Task requirements »
Transcribe each line of the records below exactly, excluding any embedded images.

===============

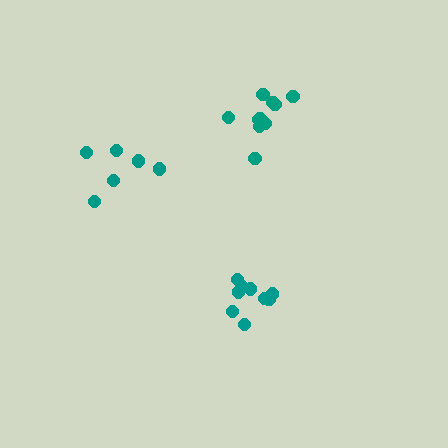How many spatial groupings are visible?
There are 3 spatial groupings.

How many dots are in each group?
Group 1: 9 dots, Group 2: 10 dots, Group 3: 6 dots (25 total).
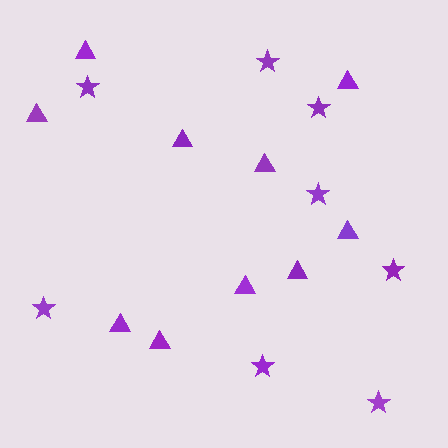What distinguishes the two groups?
There are 2 groups: one group of triangles (10) and one group of stars (8).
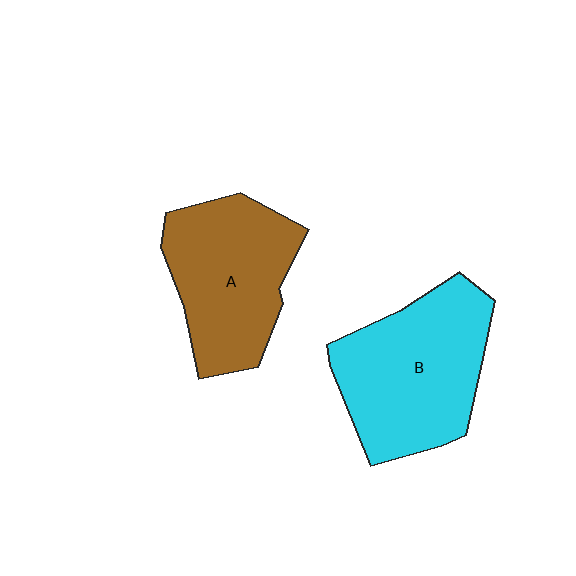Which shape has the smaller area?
Shape A (brown).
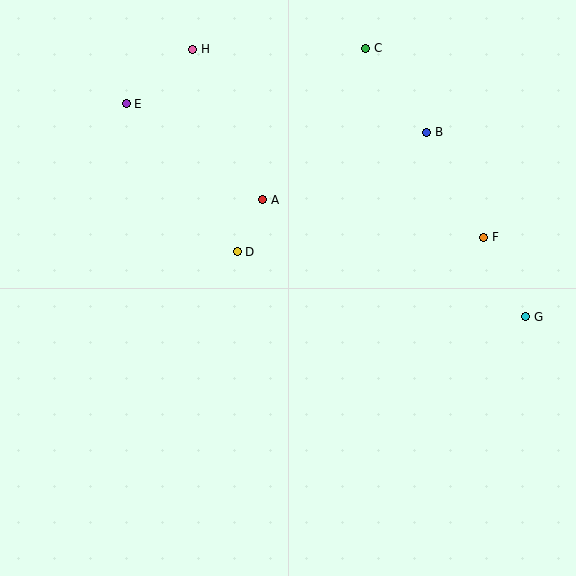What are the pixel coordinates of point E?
Point E is at (126, 104).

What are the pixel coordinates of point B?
Point B is at (427, 132).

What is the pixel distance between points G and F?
The distance between G and F is 90 pixels.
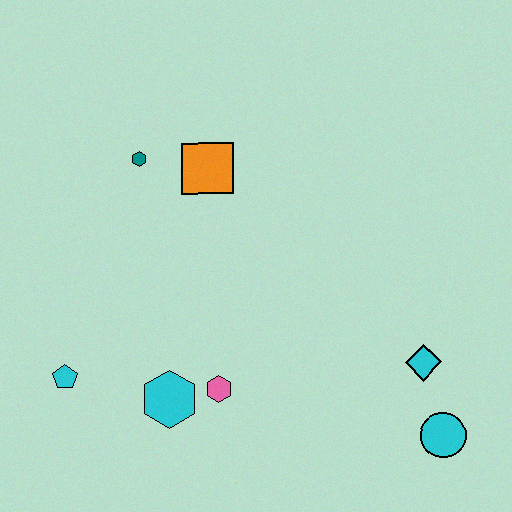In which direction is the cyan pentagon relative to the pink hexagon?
The cyan pentagon is to the left of the pink hexagon.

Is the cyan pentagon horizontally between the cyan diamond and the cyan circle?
No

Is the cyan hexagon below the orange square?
Yes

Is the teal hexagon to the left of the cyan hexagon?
Yes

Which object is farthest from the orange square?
The cyan circle is farthest from the orange square.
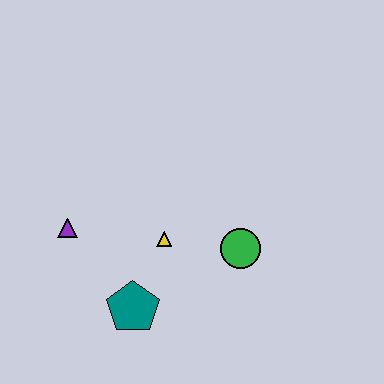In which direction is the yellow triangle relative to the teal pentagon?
The yellow triangle is above the teal pentagon.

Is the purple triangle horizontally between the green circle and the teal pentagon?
No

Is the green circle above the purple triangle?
No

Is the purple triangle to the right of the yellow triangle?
No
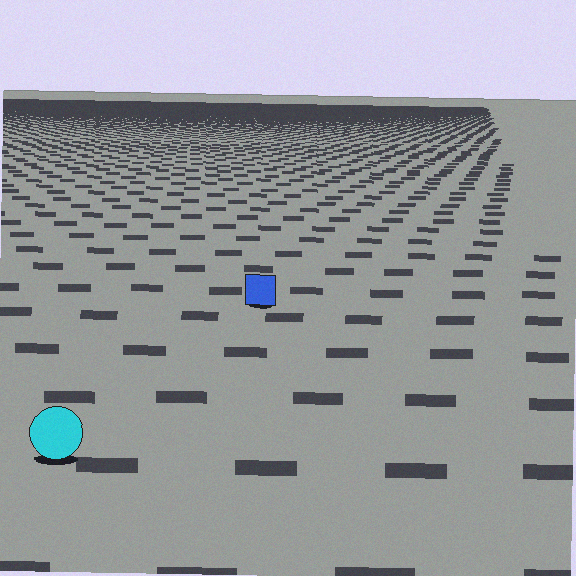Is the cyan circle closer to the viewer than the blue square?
Yes. The cyan circle is closer — you can tell from the texture gradient: the ground texture is coarser near it.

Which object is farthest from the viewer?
The blue square is farthest from the viewer. It appears smaller and the ground texture around it is denser.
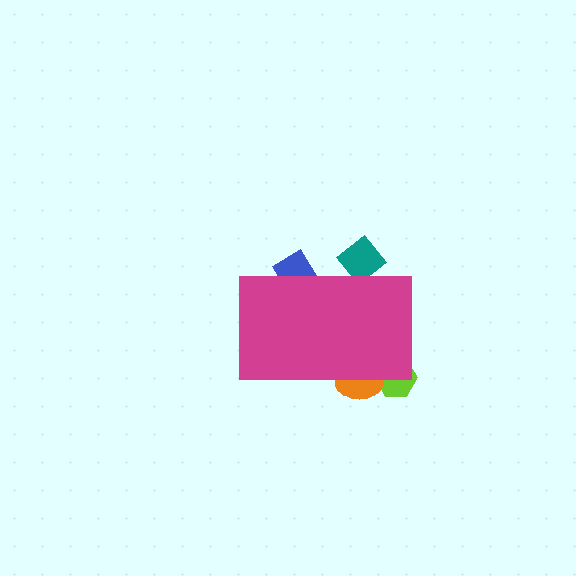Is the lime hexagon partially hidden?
Yes, the lime hexagon is partially hidden behind the magenta rectangle.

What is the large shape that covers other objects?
A magenta rectangle.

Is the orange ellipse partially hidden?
Yes, the orange ellipse is partially hidden behind the magenta rectangle.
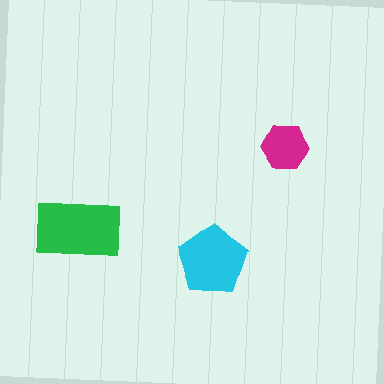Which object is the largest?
The green rectangle.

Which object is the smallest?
The magenta hexagon.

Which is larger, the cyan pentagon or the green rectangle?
The green rectangle.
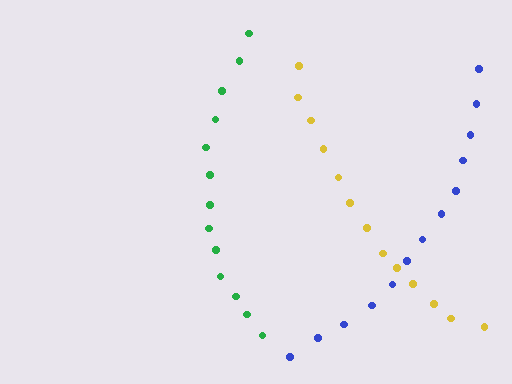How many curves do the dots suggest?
There are 3 distinct paths.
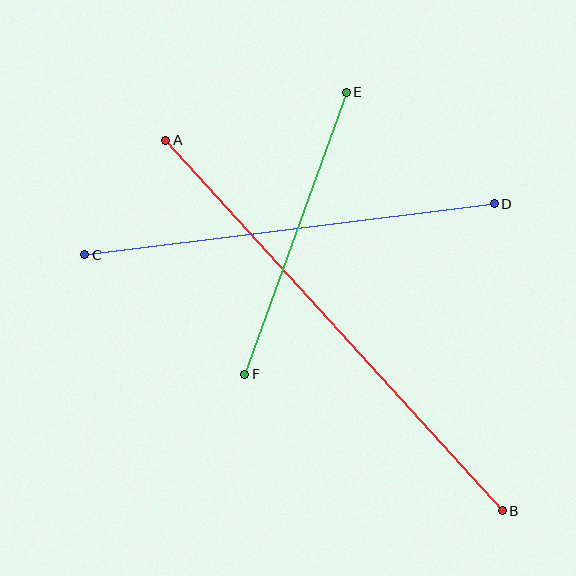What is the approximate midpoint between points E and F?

===============

Answer for this exercise »
How many spatial groupings are visible?
There are 3 spatial groupings.

How many dots are in each group?
Group 1: 9 dots, Group 2: 10 dots, Group 3: 6 dots (25 total).
What distinguishes the two groups?
There are 2 groups: one group of triangles (10) and one group of stars (8).
Which shape has the smaller area?
Shape A (brown).
What are the pixel coordinates of point E?
Point E is at (126, 104).

What are the pixel coordinates of point B?
Point B is at (427, 132).

What is the pixel distance between points G and F?
The distance between G and F is 90 pixels.
In which direction is the cyan pentagon relative to the pink hexagon?
The cyan pentagon is to the left of the pink hexagon.

Is the cyan pentagon horizontally between the cyan diamond and the cyan circle?
No

Is the cyan hexagon below the orange square?
Yes

Is the teal hexagon to the left of the cyan hexagon?
Yes

Which object is farthest from the orange square?
The cyan circle is farthest from the orange square.
In which direction is the yellow triangle relative to the teal pentagon?
The yellow triangle is above the teal pentagon.

Is the purple triangle horizontally between the green circle and the teal pentagon?
No

Is the green circle above the purple triangle?
No

Is the purple triangle to the right of the yellow triangle?
No
Is the cyan circle closer to the viewer than the blue square?
Yes. The cyan circle is closer — you can tell from the texture gradient: the ground texture is coarser near it.

Which object is farthest from the viewer?
The blue square is farthest from the viewer. It appears smaller and the ground texture around it is denser.
Is the lime hexagon partially hidden?
Yes, the lime hexagon is partially hidden behind the magenta rectangle.

What is the large shape that covers other objects?
A magenta rectangle.

Is the orange ellipse partially hidden?
Yes, the orange ellipse is partially hidden behind the magenta rectangle.
Which object is the largest?
The green rectangle.

Which object is the smallest?
The magenta hexagon.

Which is larger, the cyan pentagon or the green rectangle?
The green rectangle.
How many curves do the dots suggest?
There are 3 distinct paths.
What is the approximate midpoint between points E and F?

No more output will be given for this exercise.